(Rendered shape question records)
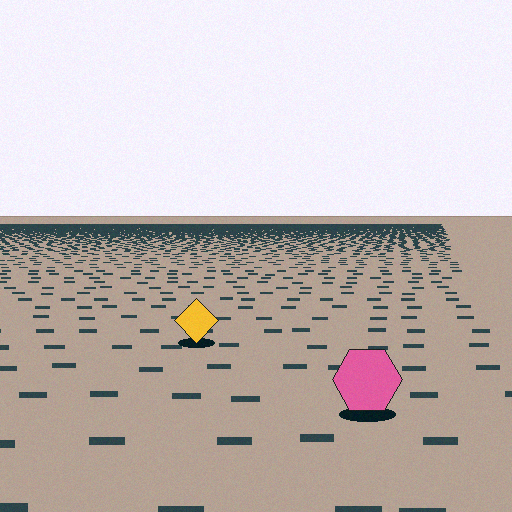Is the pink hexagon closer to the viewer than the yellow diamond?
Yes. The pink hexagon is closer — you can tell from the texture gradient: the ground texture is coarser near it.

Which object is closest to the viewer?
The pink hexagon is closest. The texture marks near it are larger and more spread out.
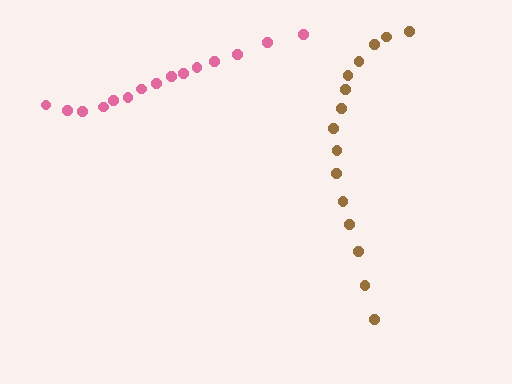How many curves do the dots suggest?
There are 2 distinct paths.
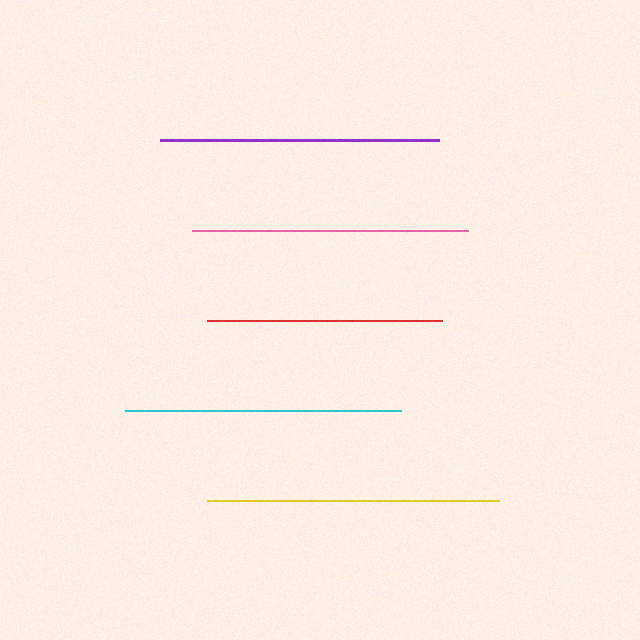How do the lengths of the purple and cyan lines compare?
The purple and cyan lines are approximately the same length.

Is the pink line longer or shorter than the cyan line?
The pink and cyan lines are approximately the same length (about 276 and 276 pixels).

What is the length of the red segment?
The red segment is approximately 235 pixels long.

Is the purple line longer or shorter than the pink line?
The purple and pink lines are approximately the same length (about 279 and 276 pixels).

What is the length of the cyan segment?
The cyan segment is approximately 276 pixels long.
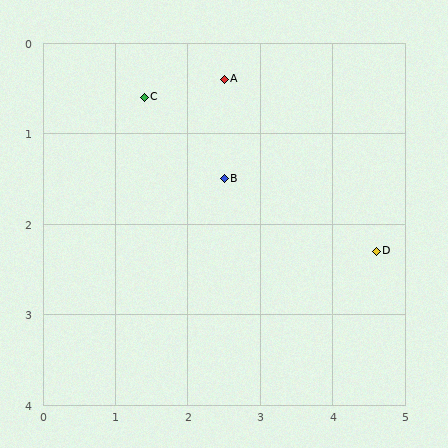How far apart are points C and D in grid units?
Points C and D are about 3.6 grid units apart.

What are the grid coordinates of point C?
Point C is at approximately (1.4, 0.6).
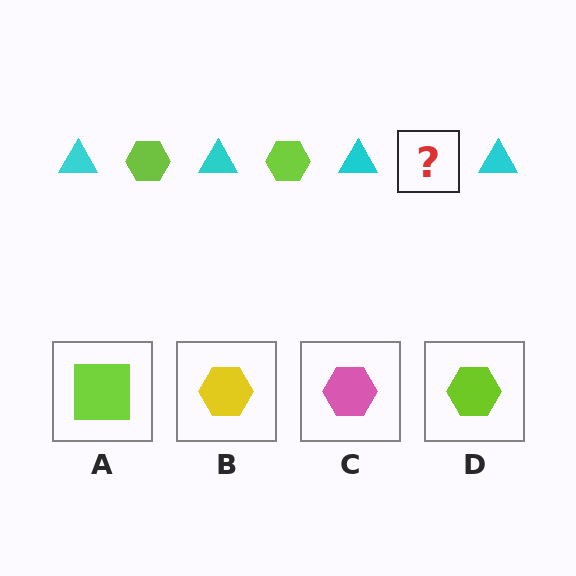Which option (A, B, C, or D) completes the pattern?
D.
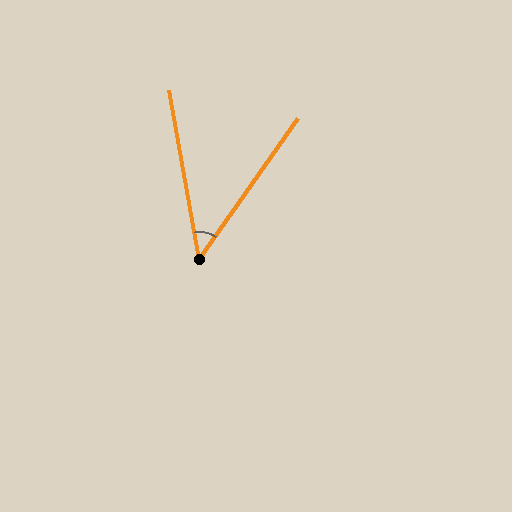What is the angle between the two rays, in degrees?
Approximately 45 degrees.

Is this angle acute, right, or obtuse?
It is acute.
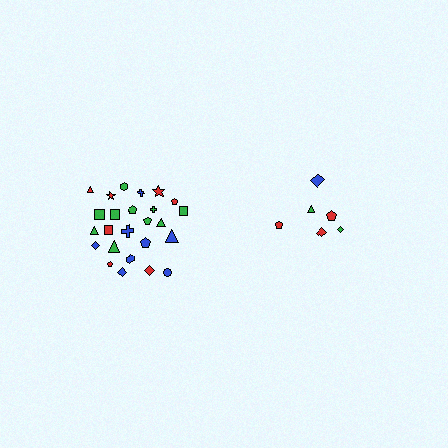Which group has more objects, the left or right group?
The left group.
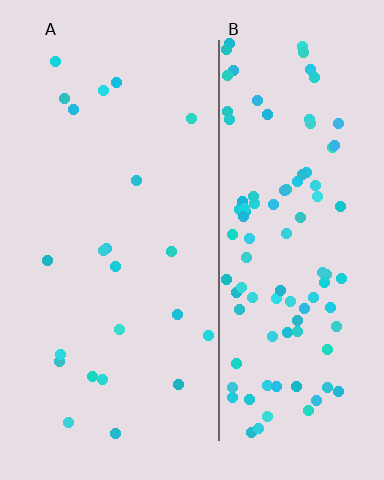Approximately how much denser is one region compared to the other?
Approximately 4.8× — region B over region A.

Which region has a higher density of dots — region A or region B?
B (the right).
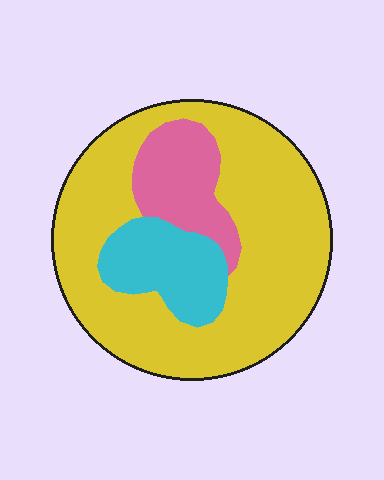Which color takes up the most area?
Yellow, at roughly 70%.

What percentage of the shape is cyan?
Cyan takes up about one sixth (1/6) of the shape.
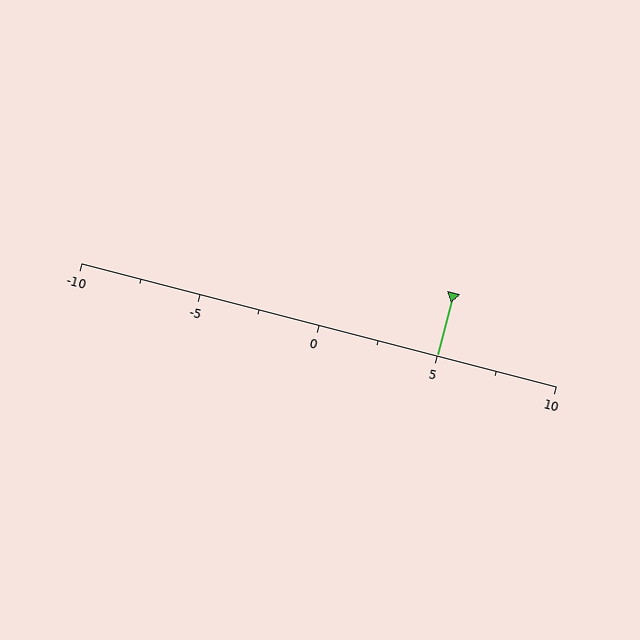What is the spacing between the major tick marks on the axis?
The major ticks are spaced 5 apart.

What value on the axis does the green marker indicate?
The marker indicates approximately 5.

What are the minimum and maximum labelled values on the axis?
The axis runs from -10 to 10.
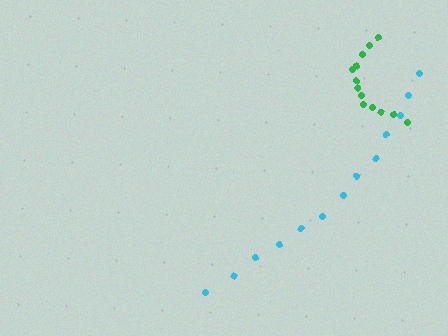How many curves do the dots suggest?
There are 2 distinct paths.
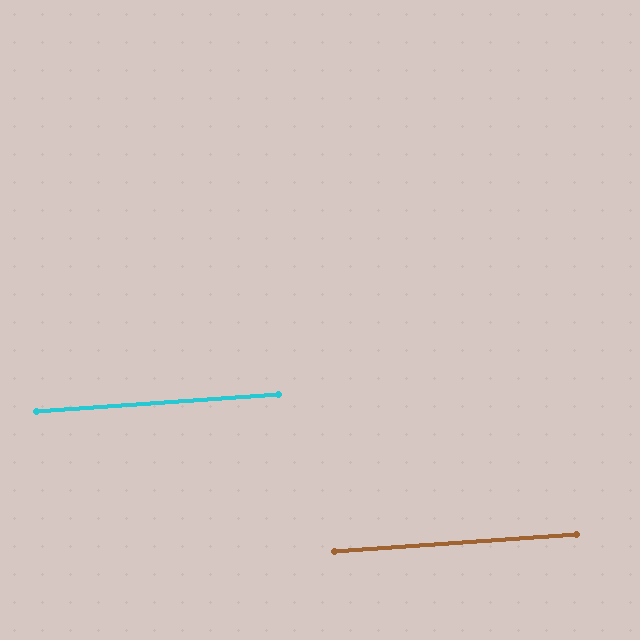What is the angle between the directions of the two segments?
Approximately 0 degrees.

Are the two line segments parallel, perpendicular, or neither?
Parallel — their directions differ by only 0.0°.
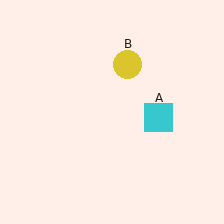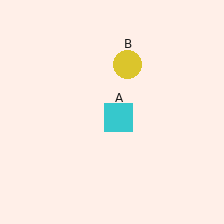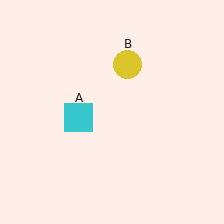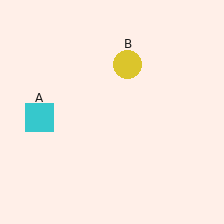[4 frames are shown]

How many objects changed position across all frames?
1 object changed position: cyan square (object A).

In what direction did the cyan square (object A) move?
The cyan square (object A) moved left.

The exercise:
Omit the pictures, then output the rest of the listing exactly.

Reply:
Is the pink hexagon closer to the viewer than the yellow diamond?
Yes. The pink hexagon is closer — you can tell from the texture gradient: the ground texture is coarser near it.

Which object is closest to the viewer?
The pink hexagon is closest. The texture marks near it are larger and more spread out.
How many curves do the dots suggest?
There are 2 distinct paths.
How do the lengths of the purple and cyan lines compare?
The purple and cyan lines are approximately the same length.

Is the pink line longer or shorter than the cyan line?
The pink and cyan lines are approximately the same length (about 276 and 276 pixels).

What is the length of the red segment?
The red segment is approximately 235 pixels long.

Is the purple line longer or shorter than the pink line?
The purple and pink lines are approximately the same length (about 279 and 276 pixels).

What is the length of the cyan segment?
The cyan segment is approximately 276 pixels long.
How far apart are points C and D in grid units?
Points C and D are about 3.6 grid units apart.

What are the grid coordinates of point C?
Point C is at approximately (1.4, 0.6).
Which option (A, B, C, or D) completes the pattern?
D.
What is the angle between the two rays, in degrees?
Approximately 45 degrees.

Is this angle acute, right, or obtuse?
It is acute.
Which group has more objects, the left or right group?
The left group.
Approximately how much denser is one region compared to the other?
Approximately 4.8× — region B over region A.

Which region has a higher density of dots — region A or region B?
B (the right).
Which color takes up the most area?
Yellow, at roughly 70%.

What percentage of the shape is cyan?
Cyan takes up about one sixth (1/6) of the shape.
What is the spacing between the major tick marks on the axis?
The major ticks are spaced 5 apart.

What value on the axis does the green marker indicate?
The marker indicates approximately 5.

What are the minimum and maximum labelled values on the axis?
The axis runs from -10 to 10.
How many curves do the dots suggest?
There are 2 distinct paths.
What is the angle between the directions of the two segments?
Approximately 0 degrees.

Are the two line segments parallel, perpendicular, or neither?
Parallel — their directions differ by only 0.0°.
[4 frames are shown]

How many objects changed position across all frames?
1 object changed position: cyan square (object A).

In what direction did the cyan square (object A) move?
The cyan square (object A) moved left.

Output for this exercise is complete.